**Exercise task:** Carry none of the pictures over; set down the material below exactly.

----------------

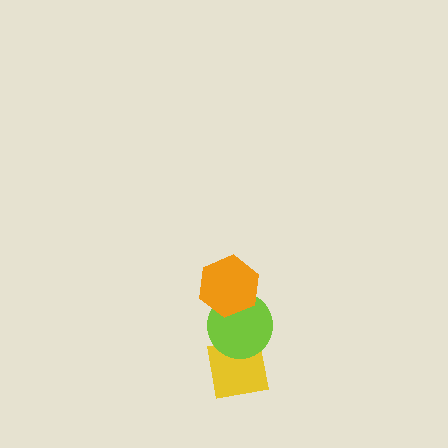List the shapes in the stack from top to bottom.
From top to bottom: the orange hexagon, the lime circle, the yellow square.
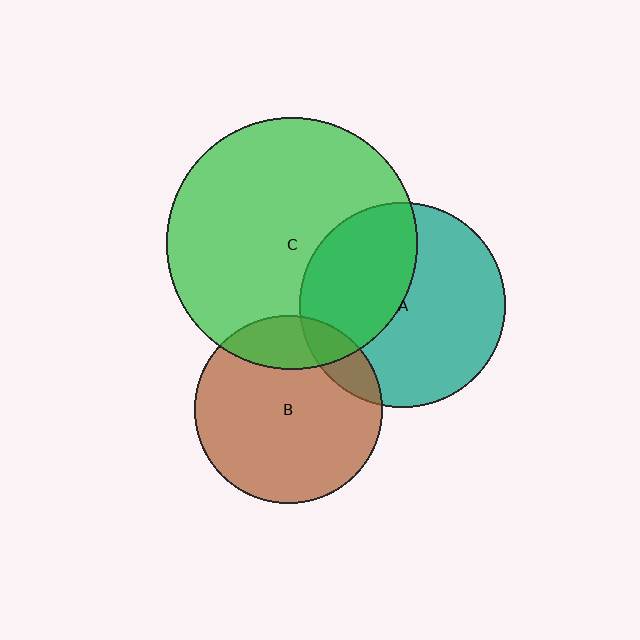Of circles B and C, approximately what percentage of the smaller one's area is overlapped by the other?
Approximately 20%.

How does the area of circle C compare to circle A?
Approximately 1.5 times.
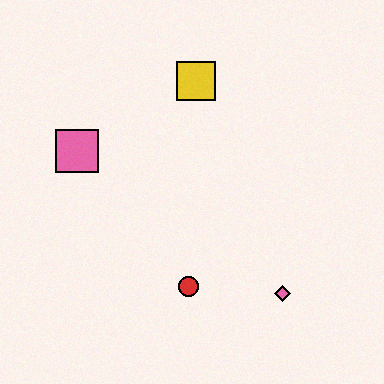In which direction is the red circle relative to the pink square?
The red circle is below the pink square.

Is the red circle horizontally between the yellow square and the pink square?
Yes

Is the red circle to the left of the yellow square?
Yes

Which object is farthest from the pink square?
The pink diamond is farthest from the pink square.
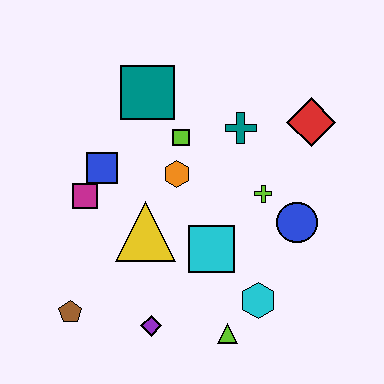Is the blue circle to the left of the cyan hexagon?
No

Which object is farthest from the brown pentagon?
The red diamond is farthest from the brown pentagon.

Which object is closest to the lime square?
The orange hexagon is closest to the lime square.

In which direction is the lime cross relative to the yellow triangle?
The lime cross is to the right of the yellow triangle.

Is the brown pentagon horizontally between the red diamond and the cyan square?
No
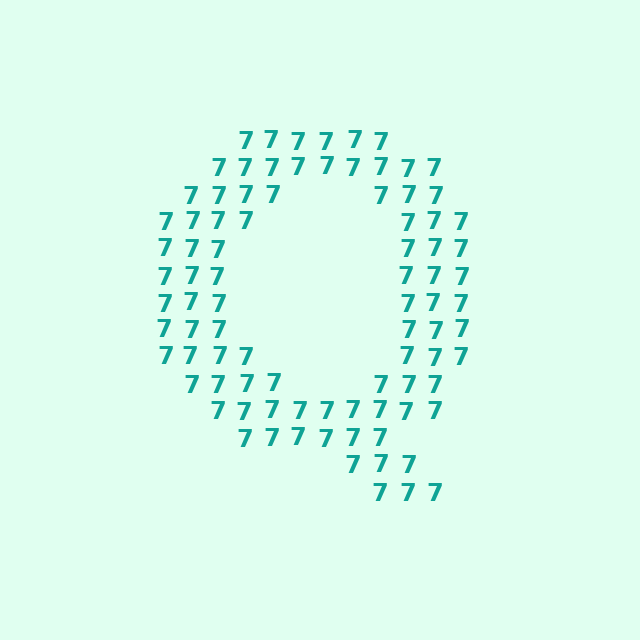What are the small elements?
The small elements are digit 7's.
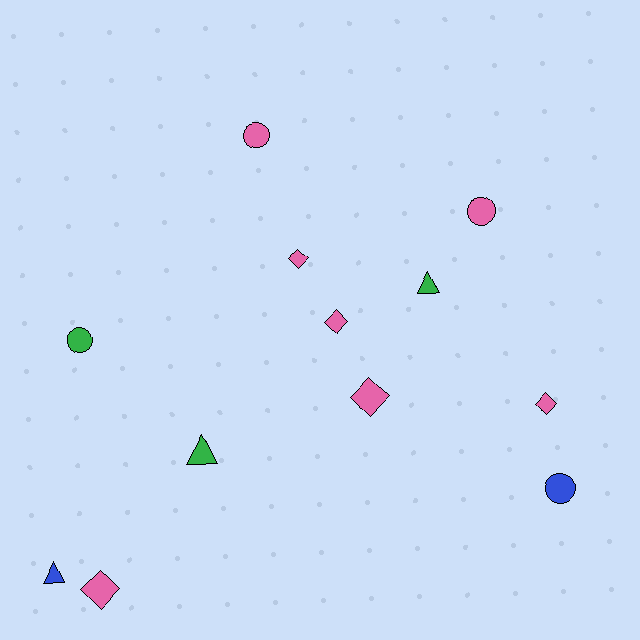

----------------

**Written reply:**
List the shapes in the stack from top to bottom.
From top to bottom: the orange hexagon, the lime circle, the yellow square.
Of circles B and C, approximately what percentage of the smaller one's area is overlapped by the other?
Approximately 20%.

How does the area of circle C compare to circle A?
Approximately 1.5 times.
In which direction is the red circle relative to the pink square?
The red circle is below the pink square.

Is the red circle horizontally between the yellow square and the pink square?
Yes

Is the red circle to the left of the yellow square?
Yes

Which object is farthest from the pink square?
The pink diamond is farthest from the pink square.
Is the blue circle to the left of the cyan hexagon?
No

Which object is farthest from the brown pentagon?
The red diamond is farthest from the brown pentagon.

Which object is closest to the lime square?
The orange hexagon is closest to the lime square.

In which direction is the lime cross relative to the yellow triangle?
The lime cross is to the right of the yellow triangle.

Is the brown pentagon horizontally between the red diamond and the cyan square?
No
What are the small elements?
The small elements are digit 7's.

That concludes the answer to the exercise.